TO DO >> Begin at the line that contains "Which direction did the blue star (E) move?" and quote each line exactly through the last one. Leave pictures out.

PROVIDED RECORDS >>
## Start

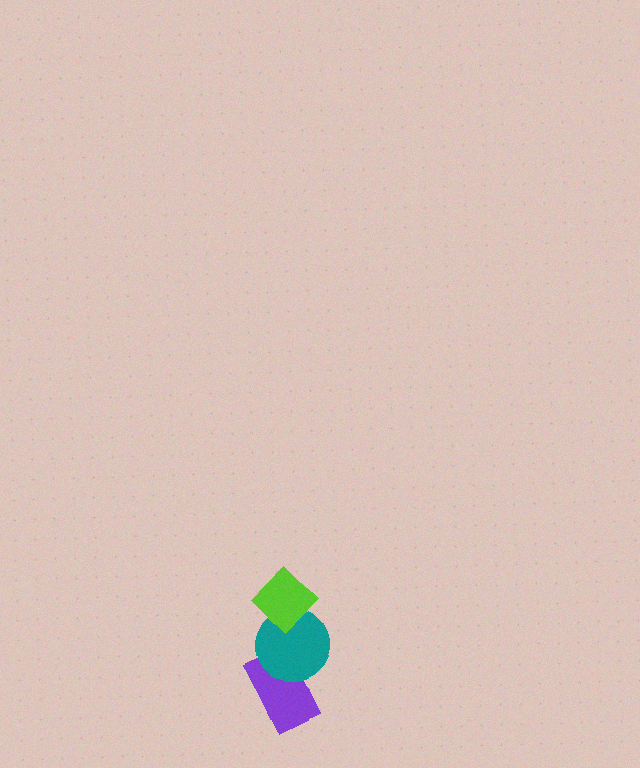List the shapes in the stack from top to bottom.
From top to bottom: the lime diamond, the teal circle, the purple rectangle.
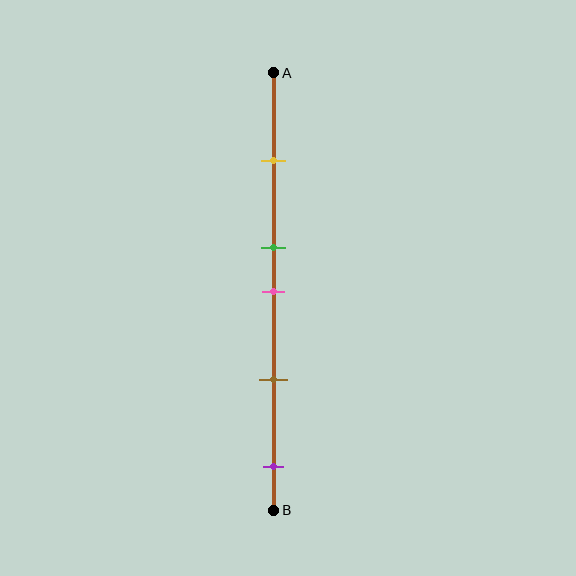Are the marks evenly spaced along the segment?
No, the marks are not evenly spaced.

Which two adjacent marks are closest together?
The green and pink marks are the closest adjacent pair.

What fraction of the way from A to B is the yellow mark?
The yellow mark is approximately 20% (0.2) of the way from A to B.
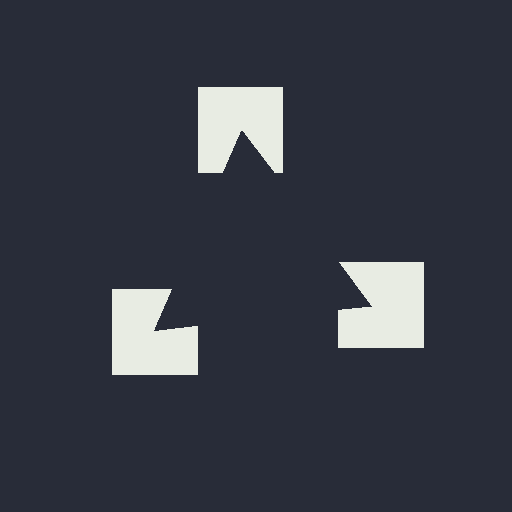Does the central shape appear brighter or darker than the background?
It typically appears slightly darker than the background, even though no actual brightness change is drawn.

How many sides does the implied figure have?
3 sides.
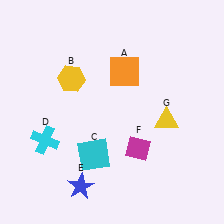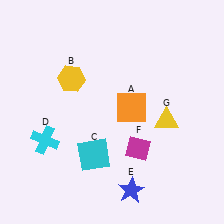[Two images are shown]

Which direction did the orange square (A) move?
The orange square (A) moved down.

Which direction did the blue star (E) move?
The blue star (E) moved right.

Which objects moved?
The objects that moved are: the orange square (A), the blue star (E).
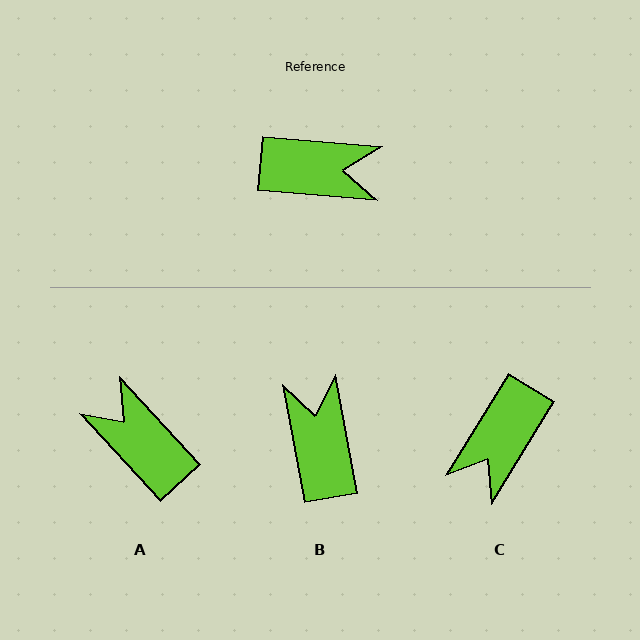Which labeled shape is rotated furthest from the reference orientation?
A, about 138 degrees away.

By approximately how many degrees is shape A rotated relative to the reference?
Approximately 138 degrees counter-clockwise.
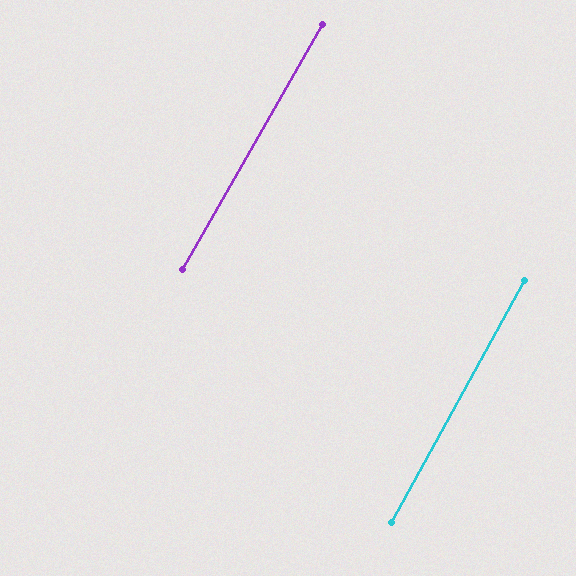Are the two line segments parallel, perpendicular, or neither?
Parallel — their directions differ by only 0.8°.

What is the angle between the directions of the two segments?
Approximately 1 degree.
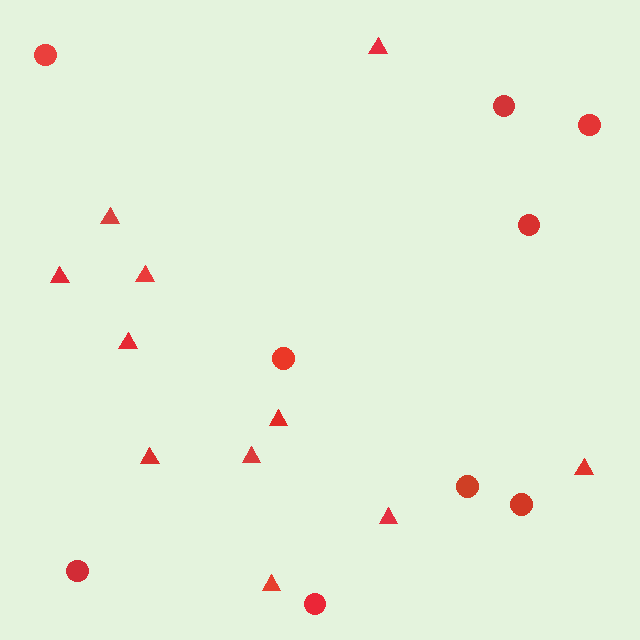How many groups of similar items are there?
There are 2 groups: one group of triangles (11) and one group of circles (9).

## End

WRITTEN ANSWER >>
Which direction did the blue star (E) move?
The blue star (E) moved right.

Which objects moved?
The objects that moved are: the orange square (A), the blue star (E).
Which labeled shape is rotated furthest from the reference orientation?
A, about 138 degrees away.

By approximately how many degrees is shape A rotated relative to the reference?
Approximately 138 degrees counter-clockwise.
Are the two line segments parallel, perpendicular, or neither?
Parallel — their directions differ by only 0.8°.

What is the angle between the directions of the two segments?
Approximately 1 degree.
How many groups of similar items are there?
There are 2 groups: one group of triangles (11) and one group of circles (9).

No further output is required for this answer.